» **SUPPLIED RECORDS**:

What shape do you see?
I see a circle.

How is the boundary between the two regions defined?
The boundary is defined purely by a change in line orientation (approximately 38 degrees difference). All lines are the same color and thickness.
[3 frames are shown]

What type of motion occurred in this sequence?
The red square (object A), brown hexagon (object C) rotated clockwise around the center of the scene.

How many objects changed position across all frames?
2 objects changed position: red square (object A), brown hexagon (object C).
---
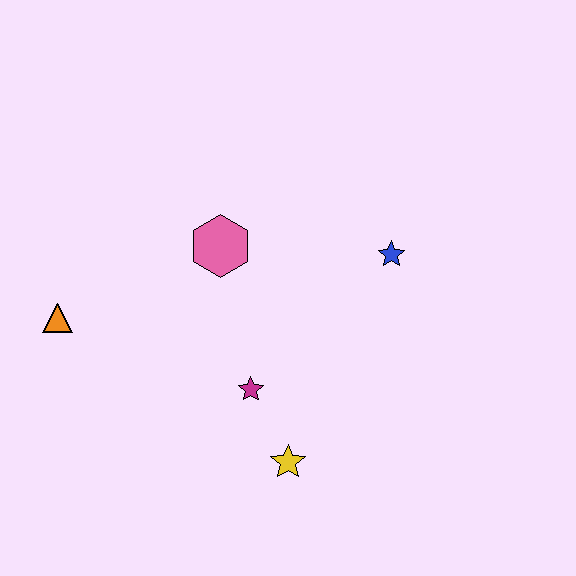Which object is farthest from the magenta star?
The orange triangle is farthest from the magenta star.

» **GIVEN INSTRUCTION**: Exactly reproduce the lines that run from the line bearing "What shape do you see?" through the line bearing "[3 frames are shown]", with both end lines included.

» **FINAL ANSWER**:
What shape do you see?
I see a circle.

How is the boundary between the two regions defined?
The boundary is defined purely by a change in line orientation (approximately 38 degrees difference). All lines are the same color and thickness.
[3 frames are shown]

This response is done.